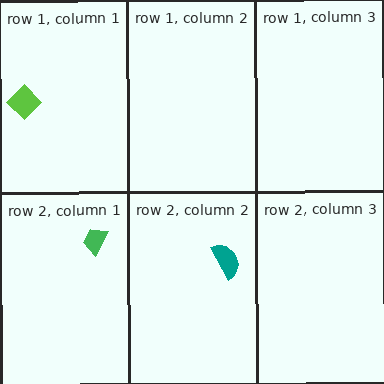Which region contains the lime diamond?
The row 1, column 1 region.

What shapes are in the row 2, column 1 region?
The green trapezoid.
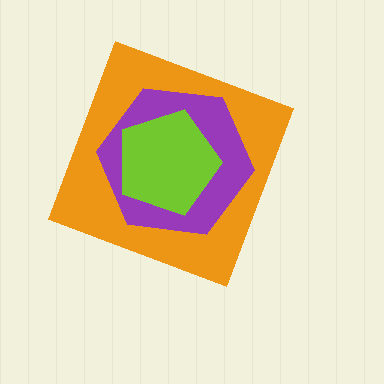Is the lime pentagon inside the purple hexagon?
Yes.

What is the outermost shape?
The orange diamond.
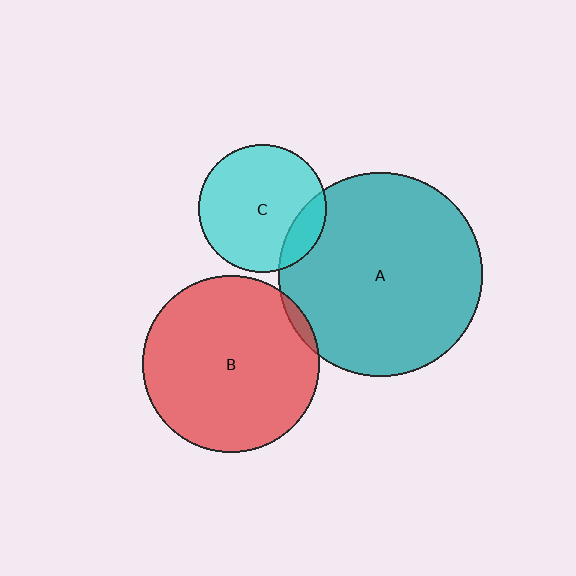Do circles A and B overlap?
Yes.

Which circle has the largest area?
Circle A (teal).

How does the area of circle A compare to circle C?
Approximately 2.5 times.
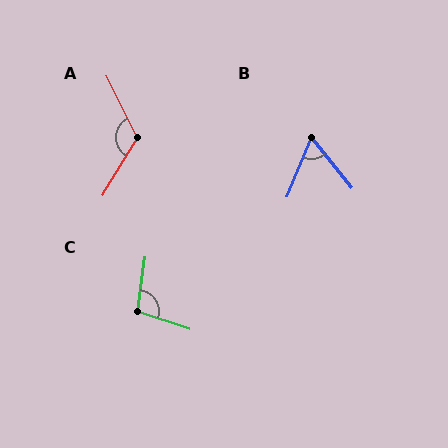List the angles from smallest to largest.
B (62°), C (100°), A (122°).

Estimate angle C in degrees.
Approximately 100 degrees.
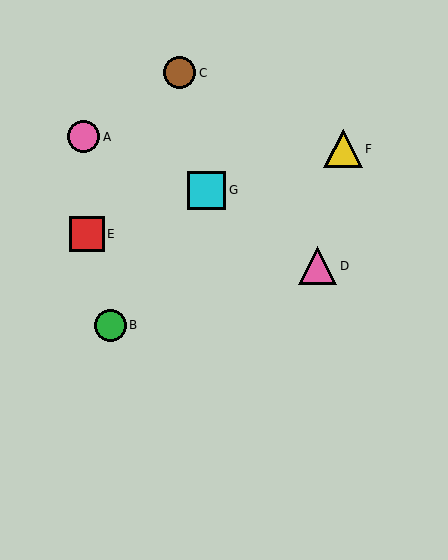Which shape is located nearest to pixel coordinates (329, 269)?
The pink triangle (labeled D) at (317, 266) is nearest to that location.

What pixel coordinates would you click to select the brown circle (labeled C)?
Click at (180, 73) to select the brown circle C.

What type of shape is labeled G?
Shape G is a cyan square.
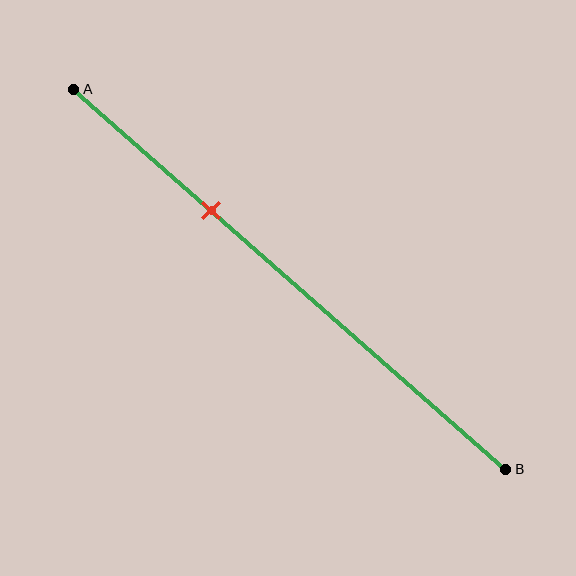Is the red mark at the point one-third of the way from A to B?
Yes, the mark is approximately at the one-third point.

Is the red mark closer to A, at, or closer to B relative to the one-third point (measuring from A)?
The red mark is approximately at the one-third point of segment AB.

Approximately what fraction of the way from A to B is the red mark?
The red mark is approximately 30% of the way from A to B.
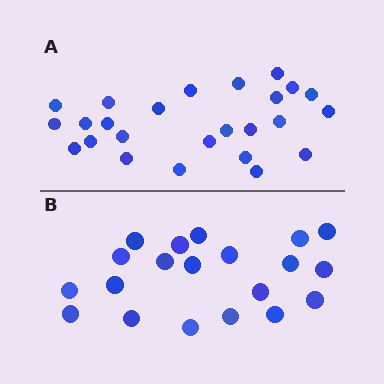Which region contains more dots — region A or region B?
Region A (the top region) has more dots.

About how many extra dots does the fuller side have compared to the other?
Region A has about 5 more dots than region B.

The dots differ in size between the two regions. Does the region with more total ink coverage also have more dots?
No. Region B has more total ink coverage because its dots are larger, but region A actually contains more individual dots. Total area can be misleading — the number of items is what matters here.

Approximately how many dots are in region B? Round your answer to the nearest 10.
About 20 dots.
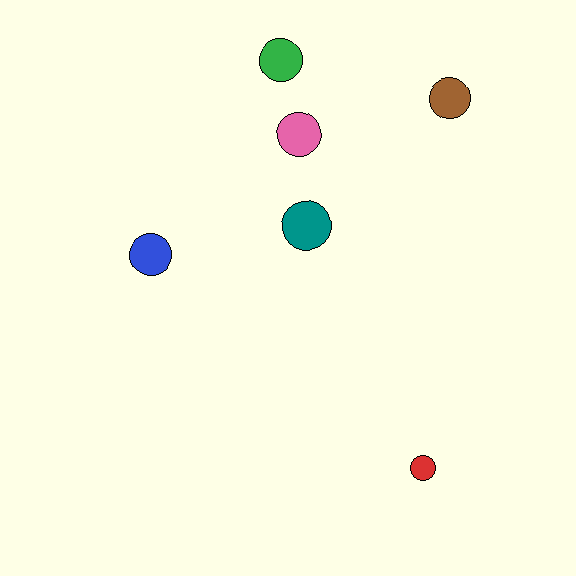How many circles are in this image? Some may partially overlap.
There are 6 circles.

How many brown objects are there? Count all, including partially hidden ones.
There is 1 brown object.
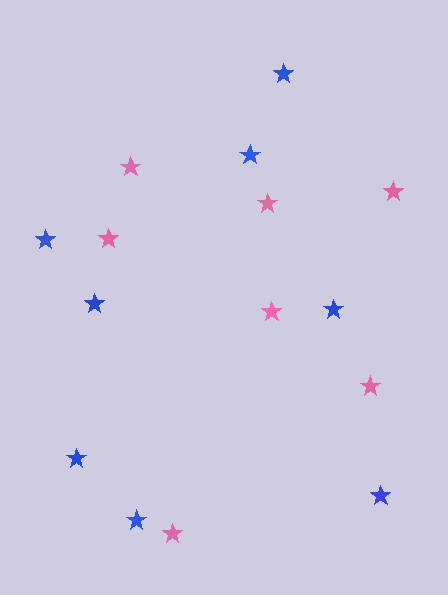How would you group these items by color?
There are 2 groups: one group of pink stars (7) and one group of blue stars (8).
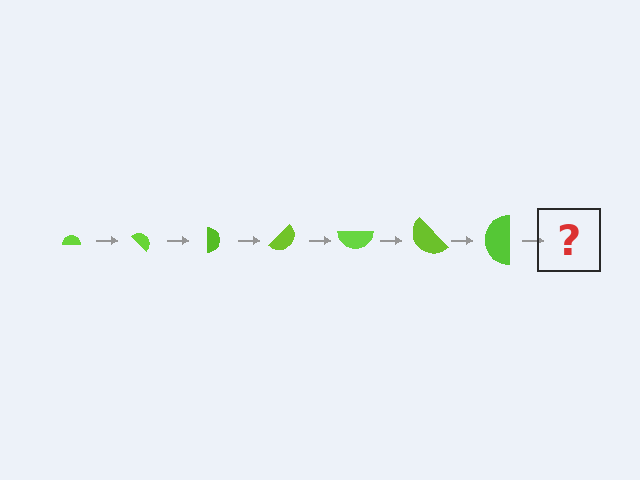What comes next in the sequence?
The next element should be a semicircle, larger than the previous one and rotated 315 degrees clockwise from the start.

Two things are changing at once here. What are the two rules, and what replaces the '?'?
The two rules are that the semicircle grows larger each step and it rotates 45 degrees clockwise each step. The '?' should be a semicircle, larger than the previous one and rotated 315 degrees clockwise from the start.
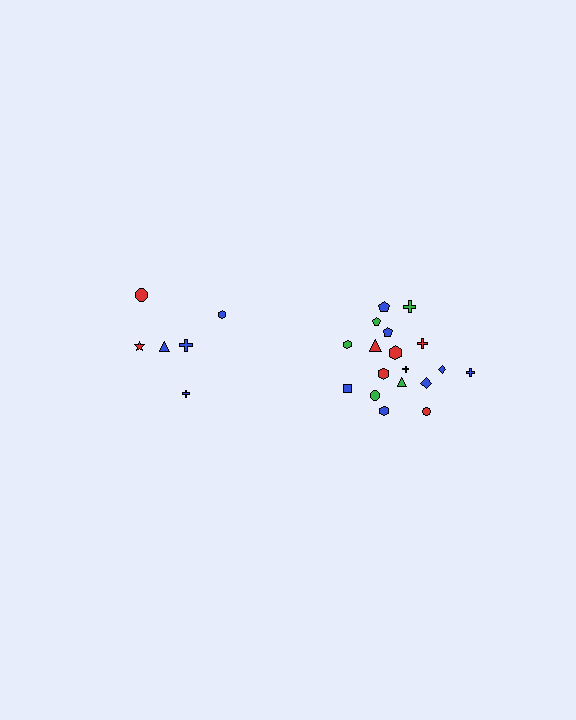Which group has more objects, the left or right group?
The right group.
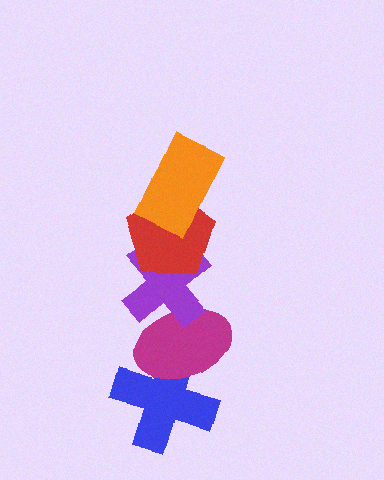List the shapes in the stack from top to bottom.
From top to bottom: the orange rectangle, the red pentagon, the purple cross, the magenta ellipse, the blue cross.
▬▬▬
● **THE REQUEST**: Restate the records above in full, word for word. Keep pictures out.

● **REPLY**:
Which region contains the lime diamond?
The row 1, column 1 region.

What shapes are in the row 2, column 1 region?
The green trapezoid.
Is the lime pentagon inside the purple hexagon?
Yes.

What is the outermost shape?
The orange diamond.
Do circles A and B overlap?
Yes.

Which circle has the largest area?
Circle A (teal).

How does the area of circle A compare to circle C?
Approximately 2.5 times.
List the angles from smallest to largest.
B (62°), C (100°), A (122°).

Estimate angle C in degrees.
Approximately 100 degrees.
Which shape is located nearest to pixel coordinates (329, 269)?
The pink triangle (labeled D) at (317, 266) is nearest to that location.

What pixel coordinates would you click to select the brown circle (labeled C)?
Click at (180, 73) to select the brown circle C.

What type of shape is labeled G?
Shape G is a cyan square.
Is the red mark at the point one-third of the way from A to B?
Yes, the mark is approximately at the one-third point.

Is the red mark closer to A, at, or closer to B relative to the one-third point (measuring from A)?
The red mark is approximately at the one-third point of segment AB.

Approximately what fraction of the way from A to B is the red mark?
The red mark is approximately 30% of the way from A to B.
Which region contains more dots — region A or region B?
Region A (the top region) has more dots.

About how many extra dots does the fuller side have compared to the other?
Region A has about 5 more dots than region B.

The dots differ in size between the two regions. Does the region with more total ink coverage also have more dots?
No. Region B has more total ink coverage because its dots are larger, but region A actually contains more individual dots. Total area can be misleading — the number of items is what matters here.

Approximately how many dots are in region B? Round your answer to the nearest 10.
About 20 dots.
How many circles are in this image? Some may partially overlap.
There are 6 circles.

How many brown objects are there? Count all, including partially hidden ones.
There is 1 brown object.
How would you group these items by color?
There are 2 groups: one group of pink stars (7) and one group of blue stars (8).
What comes next in the sequence?
The next element should be a semicircle, larger than the previous one and rotated 315 degrees clockwise from the start.

Two things are changing at once here. What are the two rules, and what replaces the '?'?
The two rules are that the semicircle grows larger each step and it rotates 45 degrees clockwise each step. The '?' should be a semicircle, larger than the previous one and rotated 315 degrees clockwise from the start.
Which group has more objects, the left or right group?
The right group.
List the shapes in the stack from top to bottom.
From top to bottom: the orange rectangle, the red pentagon, the purple cross, the magenta ellipse, the blue cross.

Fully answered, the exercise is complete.